WRITTEN TASK
Reproduce all of the data word for word.
+ + + +
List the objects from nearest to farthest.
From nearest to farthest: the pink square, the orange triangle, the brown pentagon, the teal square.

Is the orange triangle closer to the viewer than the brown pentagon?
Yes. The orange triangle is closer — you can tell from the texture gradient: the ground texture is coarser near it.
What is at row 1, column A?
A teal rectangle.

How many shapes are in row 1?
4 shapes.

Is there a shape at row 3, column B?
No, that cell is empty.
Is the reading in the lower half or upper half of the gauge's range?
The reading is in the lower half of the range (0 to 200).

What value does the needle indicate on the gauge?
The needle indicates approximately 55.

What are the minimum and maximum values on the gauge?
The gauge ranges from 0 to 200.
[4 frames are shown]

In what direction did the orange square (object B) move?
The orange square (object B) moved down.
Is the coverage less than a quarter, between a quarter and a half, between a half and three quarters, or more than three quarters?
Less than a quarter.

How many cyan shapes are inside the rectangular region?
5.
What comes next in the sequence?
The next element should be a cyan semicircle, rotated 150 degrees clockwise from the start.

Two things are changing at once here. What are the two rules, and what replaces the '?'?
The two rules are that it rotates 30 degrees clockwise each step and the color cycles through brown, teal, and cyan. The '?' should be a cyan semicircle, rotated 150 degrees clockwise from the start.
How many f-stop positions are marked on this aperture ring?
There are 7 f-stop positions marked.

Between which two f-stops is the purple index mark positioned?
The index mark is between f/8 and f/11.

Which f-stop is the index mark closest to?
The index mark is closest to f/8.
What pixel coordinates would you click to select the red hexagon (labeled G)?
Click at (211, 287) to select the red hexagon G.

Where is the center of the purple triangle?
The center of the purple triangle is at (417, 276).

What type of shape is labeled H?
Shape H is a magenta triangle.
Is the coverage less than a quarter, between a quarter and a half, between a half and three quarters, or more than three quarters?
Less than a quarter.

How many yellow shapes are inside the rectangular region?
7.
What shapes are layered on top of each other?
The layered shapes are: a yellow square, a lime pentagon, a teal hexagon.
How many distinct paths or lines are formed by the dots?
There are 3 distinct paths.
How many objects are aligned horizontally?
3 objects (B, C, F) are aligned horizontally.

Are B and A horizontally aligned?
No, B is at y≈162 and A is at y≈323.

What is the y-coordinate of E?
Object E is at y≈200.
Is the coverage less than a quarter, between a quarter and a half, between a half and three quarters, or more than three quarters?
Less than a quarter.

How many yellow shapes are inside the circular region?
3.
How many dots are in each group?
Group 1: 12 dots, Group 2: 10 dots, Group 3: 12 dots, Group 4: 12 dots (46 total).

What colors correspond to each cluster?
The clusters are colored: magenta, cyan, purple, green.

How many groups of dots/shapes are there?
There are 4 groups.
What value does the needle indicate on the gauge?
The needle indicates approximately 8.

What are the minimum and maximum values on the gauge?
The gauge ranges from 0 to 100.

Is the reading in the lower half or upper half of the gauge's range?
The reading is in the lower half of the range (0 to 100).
+ + + +
THE RESPONSE
List the objects from nearest to farthest.
From nearest to farthest: the pink square, the orange triangle, the brown pentagon, the teal square.

Is the orange triangle closer to the viewer than the brown pentagon?
Yes. The orange triangle is closer — you can tell from the texture gradient: the ground texture is coarser near it.
What is at row 1, column A?
A teal rectangle.

How many shapes are in row 1?
4 shapes.

Is there a shape at row 3, column B?
No, that cell is empty.
Is the reading in the lower half or upper half of the gauge's range?
The reading is in the lower half of the range (0 to 200).

What value does the needle indicate on the gauge?
The needle indicates approximately 55.

What are the minimum and maximum values on the gauge?
The gauge ranges from 0 to 200.
[4 frames are shown]

In what direction did the orange square (object B) move?
The orange square (object B) moved down.
Is the coverage less than a quarter, between a quarter and a half, between a half and three quarters, or more than three quarters?
Less than a quarter.

How many cyan shapes are inside the rectangular region?
5.
What comes next in the sequence?
The next element should be a cyan semicircle, rotated 150 degrees clockwise from the start.

Two things are changing at once here. What are the two rules, and what replaces the '?'?
The two rules are that it rotates 30 degrees clockwise each step and the color cycles through brown, teal, and cyan. The '?' should be a cyan semicircle, rotated 150 degrees clockwise from the start.
How many f-stop positions are marked on this aperture ring?
There are 7 f-stop positions marked.

Between which two f-stops is the purple index mark positioned?
The index mark is between f/8 and f/11.

Which f-stop is the index mark closest to?
The index mark is closest to f/8.
What pixel coordinates would you click to select the red hexagon (labeled G)?
Click at (211, 287) to select the red hexagon G.

Where is the center of the purple triangle?
The center of the purple triangle is at (417, 276).

What type of shape is labeled H?
Shape H is a magenta triangle.
Is the coverage less than a quarter, between a quarter and a half, between a half and three quarters, or more than three quarters?
Less than a quarter.

How many yellow shapes are inside the rectangular region?
7.
What shapes are layered on top of each other?
The layered shapes are: a yellow square, a lime pentagon, a teal hexagon.
How many distinct paths or lines are formed by the dots?
There are 3 distinct paths.
How many objects are aligned horizontally?
3 objects (B, C, F) are aligned horizontally.

Are B and A horizontally aligned?
No, B is at y≈162 and A is at y≈323.

What is the y-coordinate of E?
Object E is at y≈200.
Is the coverage less than a quarter, between a quarter and a half, between a half and three quarters, or more than three quarters?
Less than a quarter.

How many yellow shapes are inside the circular region?
3.
How many dots are in each group?
Group 1: 12 dots, Group 2: 10 dots, Group 3: 12 dots, Group 4: 12 dots (46 total).

What colors correspond to each cluster?
The clusters are colored: magenta, cyan, purple, green.

How many groups of dots/shapes are there?
There are 4 groups.
What value does the needle indicate on the gauge?
The needle indicates approximately 8.

What are the minimum and maximum values on the gauge?
The gauge ranges from 0 to 100.

Is the reading in the lower half or upper half of the gauge's range?
The reading is in the lower half of the range (0 to 100).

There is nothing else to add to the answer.